Shape perception records
###

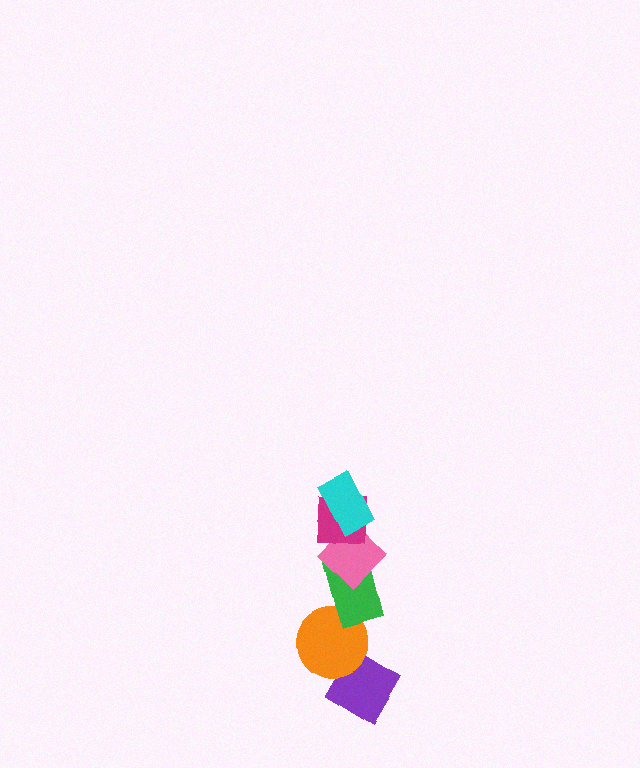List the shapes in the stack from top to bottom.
From top to bottom: the cyan rectangle, the magenta square, the pink diamond, the green rectangle, the orange circle, the purple diamond.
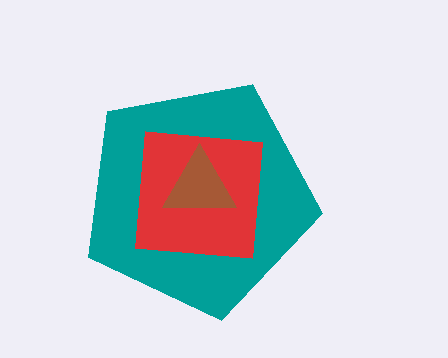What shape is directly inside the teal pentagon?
The red square.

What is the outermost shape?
The teal pentagon.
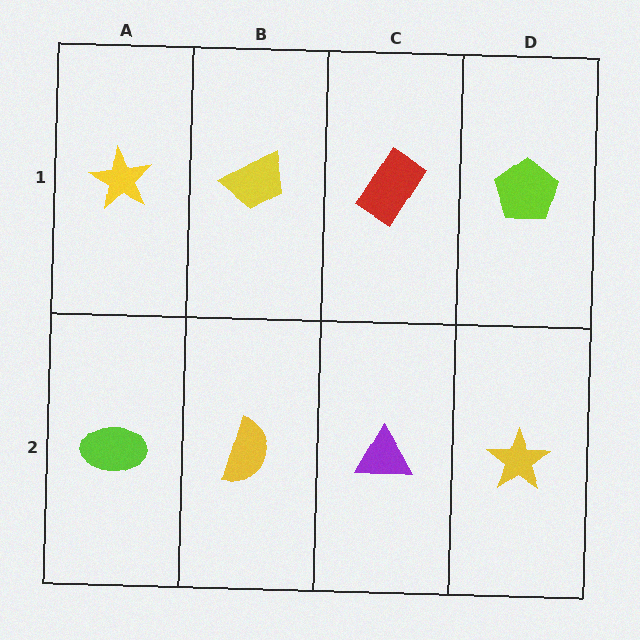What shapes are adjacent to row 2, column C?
A red rectangle (row 1, column C), a yellow semicircle (row 2, column B), a yellow star (row 2, column D).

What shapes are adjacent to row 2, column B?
A yellow trapezoid (row 1, column B), a lime ellipse (row 2, column A), a purple triangle (row 2, column C).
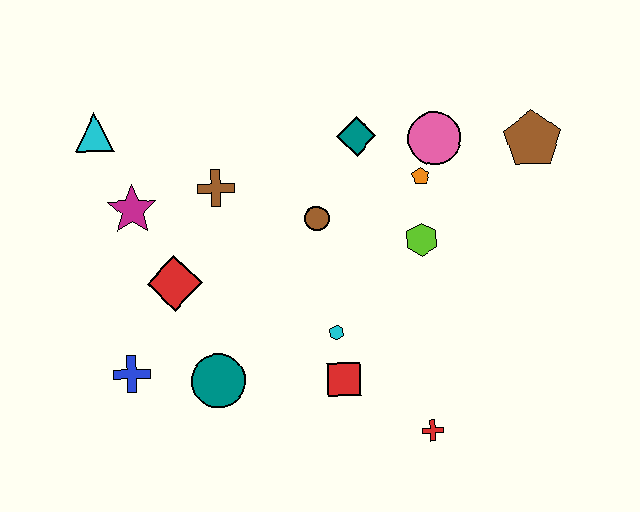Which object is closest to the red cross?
The red square is closest to the red cross.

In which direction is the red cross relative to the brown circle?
The red cross is below the brown circle.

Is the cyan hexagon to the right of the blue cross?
Yes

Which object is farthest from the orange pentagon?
The blue cross is farthest from the orange pentagon.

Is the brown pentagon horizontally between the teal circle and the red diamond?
No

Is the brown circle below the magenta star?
Yes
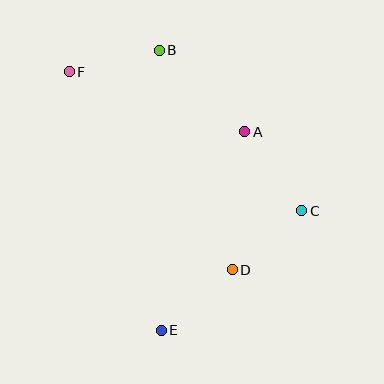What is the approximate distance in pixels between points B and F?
The distance between B and F is approximately 93 pixels.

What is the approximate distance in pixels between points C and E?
The distance between C and E is approximately 184 pixels.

###

### AIM OF THE TASK
Please write out all of the material above without changing a word, and omit any pictures.

### COMPLETE OUTPUT
List the shapes in the stack from top to bottom.
From top to bottom: the cyan rectangle, the magenta square, the pink diamond, the green rectangle, the orange circle, the purple diamond.
What shape is directly inside the teal pentagon?
The red square.

What is the outermost shape?
The teal pentagon.
What shapes are adjacent to row 2, column C?
A red rectangle (row 1, column C), a yellow semicircle (row 2, column B), a yellow star (row 2, column D).

What shapes are adjacent to row 2, column B?
A yellow trapezoid (row 1, column B), a lime ellipse (row 2, column A), a purple triangle (row 2, column C).
Which object is closest to the red cross?
The red square is closest to the red cross.

In which direction is the red cross relative to the brown circle?
The red cross is below the brown circle.

Is the cyan hexagon to the right of the blue cross?
Yes

Which object is farthest from the orange pentagon?
The blue cross is farthest from the orange pentagon.

Is the brown pentagon horizontally between the teal circle and the red diamond?
No

Is the brown circle below the magenta star?
Yes
What is the approximate distance in pixels between points B and F?
The distance between B and F is approximately 93 pixels.

What is the approximate distance in pixels between points C and E?
The distance between C and E is approximately 184 pixels.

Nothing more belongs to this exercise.